→ Dataset excerpts
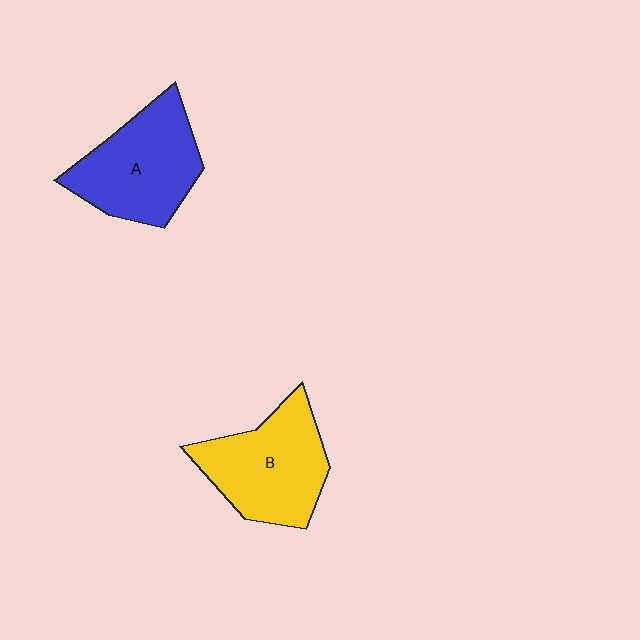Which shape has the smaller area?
Shape A (blue).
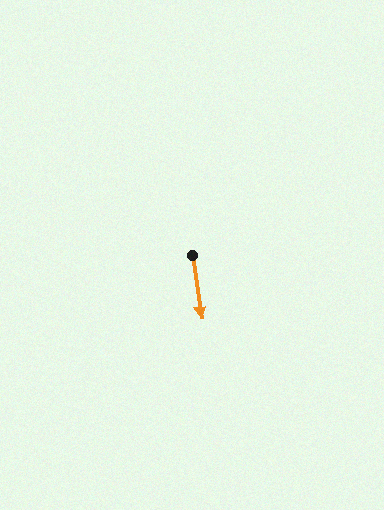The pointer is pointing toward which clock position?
Roughly 6 o'clock.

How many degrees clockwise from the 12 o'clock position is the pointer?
Approximately 172 degrees.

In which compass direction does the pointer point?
South.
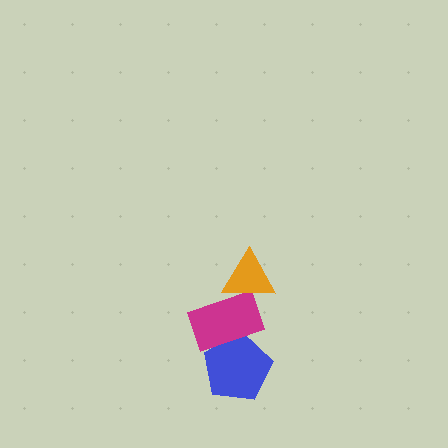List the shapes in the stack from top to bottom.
From top to bottom: the orange triangle, the magenta rectangle, the blue pentagon.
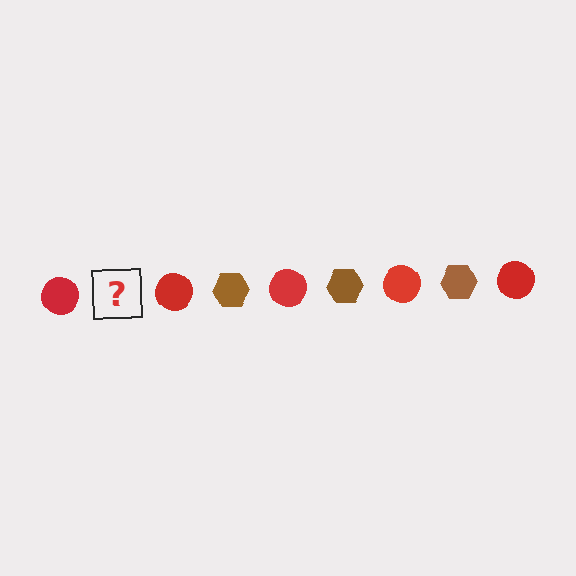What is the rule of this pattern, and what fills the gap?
The rule is that the pattern alternates between red circle and brown hexagon. The gap should be filled with a brown hexagon.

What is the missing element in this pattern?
The missing element is a brown hexagon.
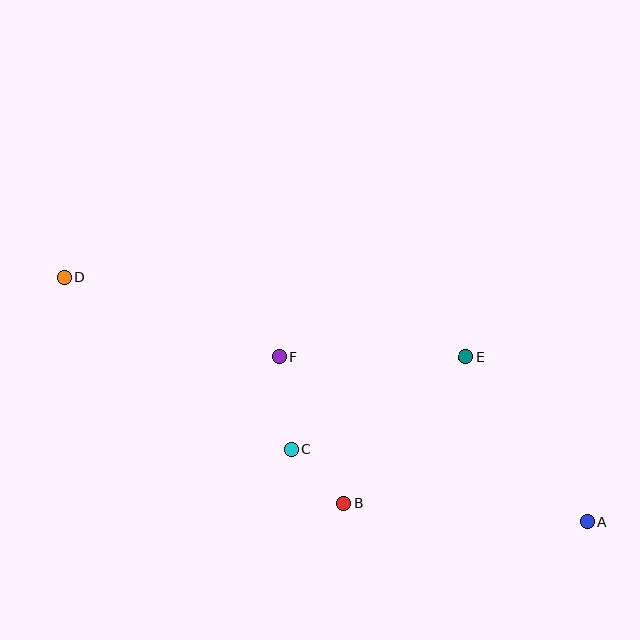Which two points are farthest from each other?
Points A and D are farthest from each other.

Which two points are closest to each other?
Points B and C are closest to each other.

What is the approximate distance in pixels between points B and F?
The distance between B and F is approximately 160 pixels.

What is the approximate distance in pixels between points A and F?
The distance between A and F is approximately 349 pixels.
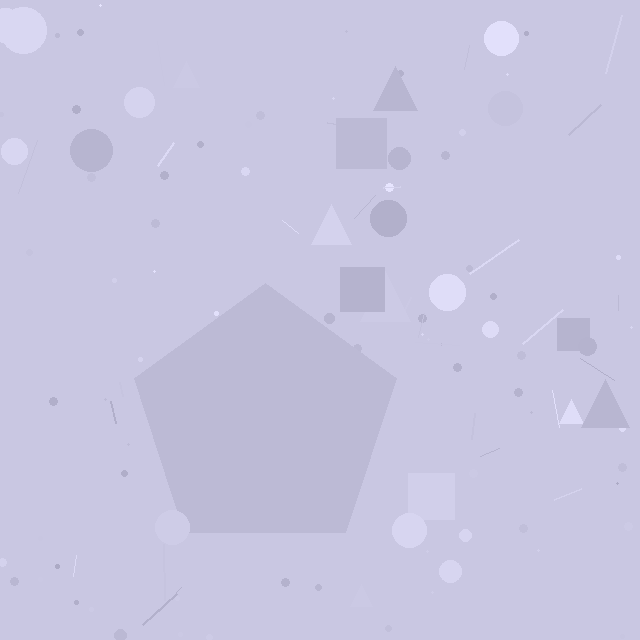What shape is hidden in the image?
A pentagon is hidden in the image.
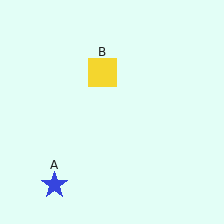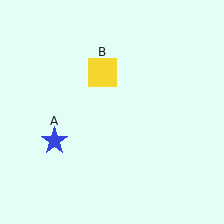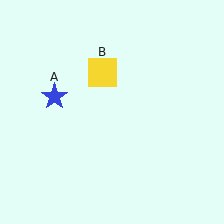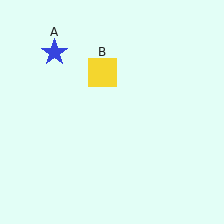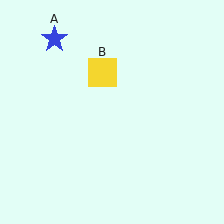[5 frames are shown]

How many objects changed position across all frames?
1 object changed position: blue star (object A).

→ Task requirements
Skip every picture and transcribe the data above exactly.

→ Exercise output
Which shape has the smaller area?
Shape A (blue).
The pointer is pointing toward which clock position?
Roughly 6 o'clock.

How many degrees clockwise from the 12 o'clock position is the pointer?
Approximately 172 degrees.

In which compass direction does the pointer point?
South.
List the shapes in the stack from top to bottom.
From top to bottom: the orange triangle, the magenta rectangle, the blue pentagon.
What is the rule of this pattern, and what fills the gap?
The rule is that the pattern alternates between red circle and brown hexagon. The gap should be filled with a brown hexagon.

What is the missing element in this pattern?
The missing element is a brown hexagon.
Which two points are farthest from each other?
Points A and D are farthest from each other.

Which two points are closest to each other?
Points B and C are closest to each other.

What is the approximate distance in pixels between points B and F?
The distance between B and F is approximately 160 pixels.

What is the approximate distance in pixels between points A and F?
The distance between A and F is approximately 349 pixels.
What shape is hidden in the image?
A pentagon is hidden in the image.
[5 frames are shown]

How many objects changed position across all frames?
1 object changed position: blue star (object A).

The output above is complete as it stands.